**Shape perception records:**
begin

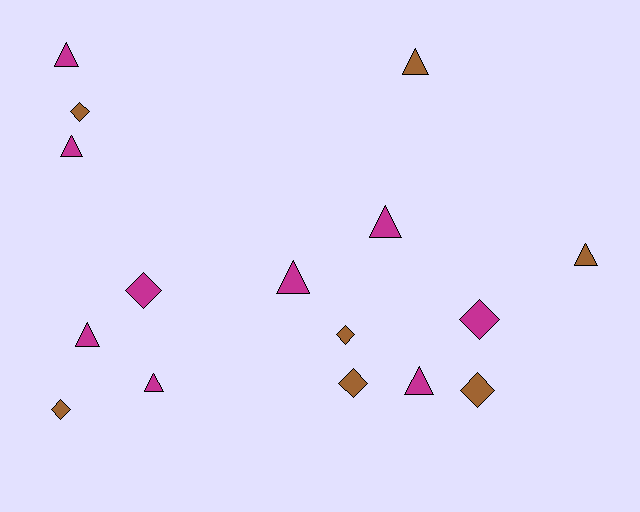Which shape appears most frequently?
Triangle, with 9 objects.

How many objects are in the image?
There are 16 objects.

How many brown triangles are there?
There are 2 brown triangles.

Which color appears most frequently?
Magenta, with 9 objects.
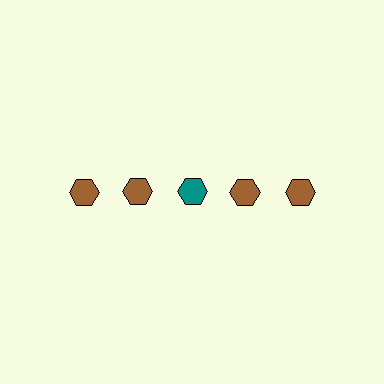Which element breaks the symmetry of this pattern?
The teal hexagon in the top row, center column breaks the symmetry. All other shapes are brown hexagons.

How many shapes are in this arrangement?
There are 5 shapes arranged in a grid pattern.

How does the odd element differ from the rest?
It has a different color: teal instead of brown.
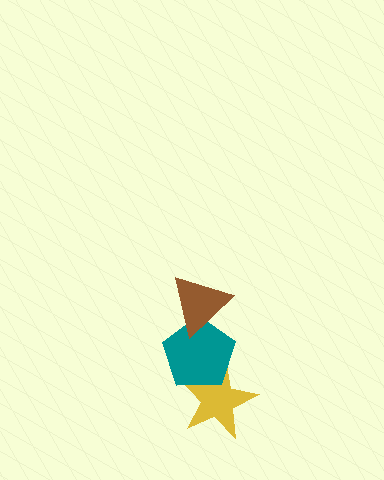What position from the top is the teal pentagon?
The teal pentagon is 2nd from the top.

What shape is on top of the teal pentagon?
The brown triangle is on top of the teal pentagon.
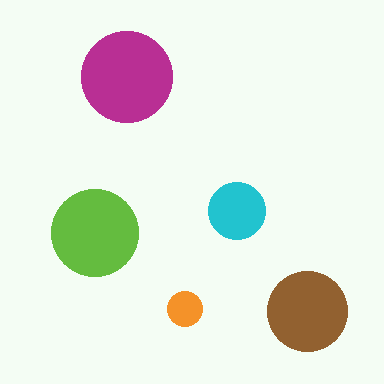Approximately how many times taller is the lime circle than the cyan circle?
About 1.5 times taller.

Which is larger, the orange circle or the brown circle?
The brown one.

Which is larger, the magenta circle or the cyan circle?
The magenta one.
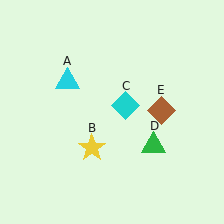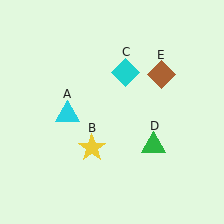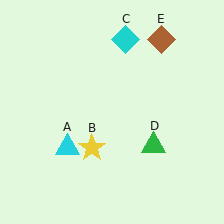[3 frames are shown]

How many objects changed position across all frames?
3 objects changed position: cyan triangle (object A), cyan diamond (object C), brown diamond (object E).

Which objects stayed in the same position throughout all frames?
Yellow star (object B) and green triangle (object D) remained stationary.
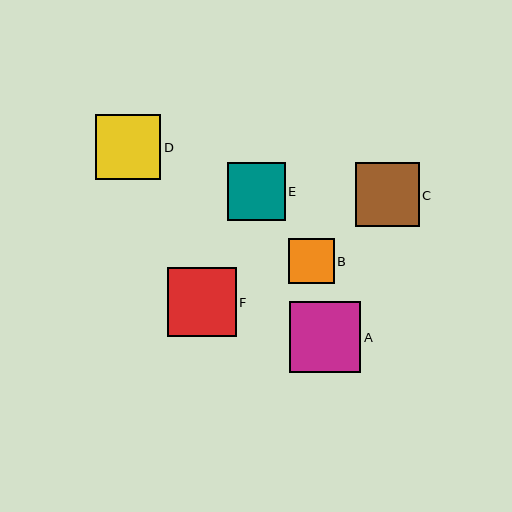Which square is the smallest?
Square B is the smallest with a size of approximately 46 pixels.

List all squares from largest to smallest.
From largest to smallest: A, F, D, C, E, B.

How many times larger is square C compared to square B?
Square C is approximately 1.4 times the size of square B.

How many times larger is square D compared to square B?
Square D is approximately 1.4 times the size of square B.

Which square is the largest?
Square A is the largest with a size of approximately 72 pixels.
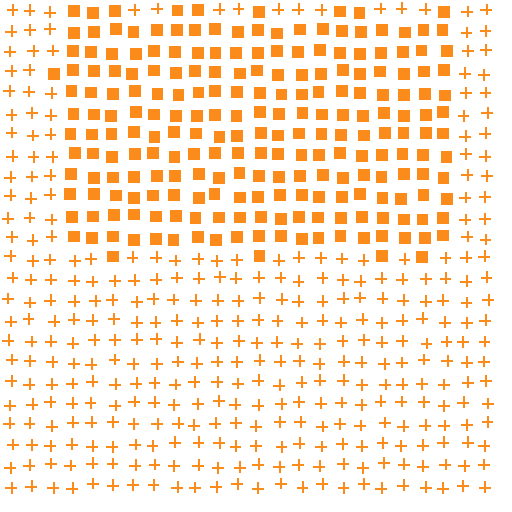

end

**Task details:**
Transcribe every entry word for word, but omit the pictures.

**Task solution:**
Which shape appears most frequently?
Triangle, with 9 objects.

How many objects are in the image?
There are 16 objects.

How many brown triangles are there?
There are 2 brown triangles.

Which color appears most frequently?
Magenta, with 9 objects.
Which element breaks the symmetry of this pattern?
The teal hexagon in the top row, center column breaks the symmetry. All other shapes are brown hexagons.

How many shapes are in this arrangement?
There are 5 shapes arranged in a grid pattern.

How does the odd element differ from the rest?
It has a different color: teal instead of brown.
What position from the top is the teal pentagon?
The teal pentagon is 2nd from the top.

What shape is on top of the teal pentagon?
The brown triangle is on top of the teal pentagon.
Approximately how many times taller is the lime circle than the cyan circle?
About 1.5 times taller.

Which is larger, the orange circle or the brown circle?
The brown one.

Which is larger, the magenta circle or the cyan circle?
The magenta one.
[3 frames are shown]

How many objects changed position across all frames?
3 objects changed position: cyan triangle (object A), cyan diamond (object C), brown diamond (object E).

Which objects stayed in the same position throughout all frames?
Yellow star (object B) and green triangle (object D) remained stationary.
Which square is the smallest?
Square B is the smallest with a size of approximately 46 pixels.

List all squares from largest to smallest.
From largest to smallest: A, F, D, C, E, B.

How many times larger is square C compared to square B?
Square C is approximately 1.4 times the size of square B.

How many times larger is square D compared to square B?
Square D is approximately 1.4 times the size of square B.

Which square is the largest?
Square A is the largest with a size of approximately 72 pixels.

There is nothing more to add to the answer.